§ ENTRIES PROVIDED:
— start —

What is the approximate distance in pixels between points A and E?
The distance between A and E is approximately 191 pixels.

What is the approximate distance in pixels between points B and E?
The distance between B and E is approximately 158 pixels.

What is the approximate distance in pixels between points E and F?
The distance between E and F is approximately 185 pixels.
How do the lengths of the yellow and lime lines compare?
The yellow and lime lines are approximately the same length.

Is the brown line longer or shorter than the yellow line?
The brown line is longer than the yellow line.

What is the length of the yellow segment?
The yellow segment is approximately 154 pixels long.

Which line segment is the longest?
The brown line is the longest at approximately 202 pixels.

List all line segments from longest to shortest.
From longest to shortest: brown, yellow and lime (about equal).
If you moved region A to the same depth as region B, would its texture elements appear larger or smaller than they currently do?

— end —
— start —

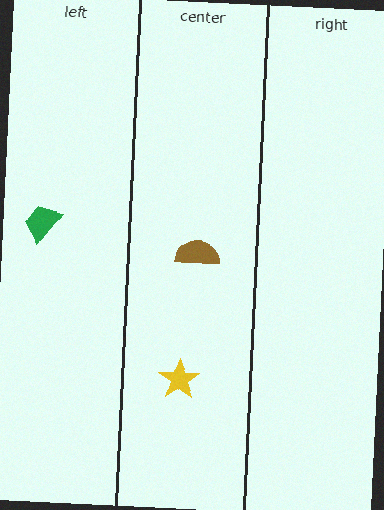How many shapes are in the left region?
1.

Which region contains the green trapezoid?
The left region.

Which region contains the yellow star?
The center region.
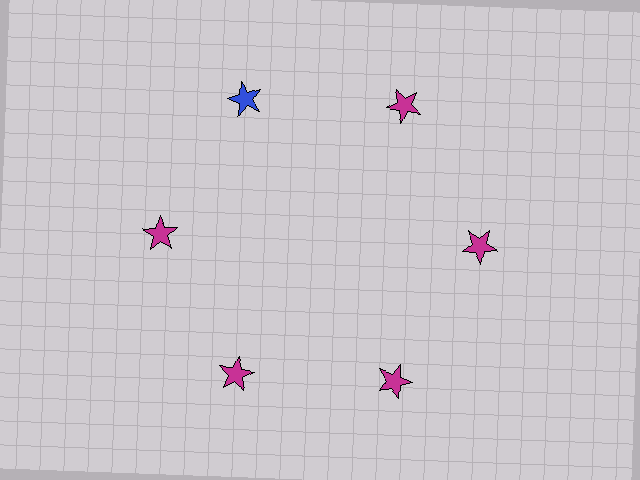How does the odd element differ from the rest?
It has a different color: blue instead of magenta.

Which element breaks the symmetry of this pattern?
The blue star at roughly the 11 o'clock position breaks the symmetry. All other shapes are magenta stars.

— end —
— start —

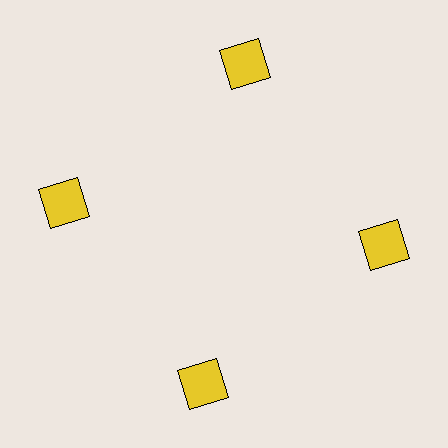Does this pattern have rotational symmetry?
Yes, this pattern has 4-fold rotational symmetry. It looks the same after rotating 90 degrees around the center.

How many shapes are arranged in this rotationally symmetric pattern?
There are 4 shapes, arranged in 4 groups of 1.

— end —

Exact duplication is required for the lines above, from the line that contains "Which line segment is the longest?" to the line that contains "If you moved", inclusive; omit all others.

Which line segment is the longest?
The brown line is the longest at approximately 202 pixels.

List all line segments from longest to shortest.
From longest to shortest: brown, yellow and lime (about equal).
If you moved region A to the same depth as region B, would its texture elements appear larger or smaller than they currently do?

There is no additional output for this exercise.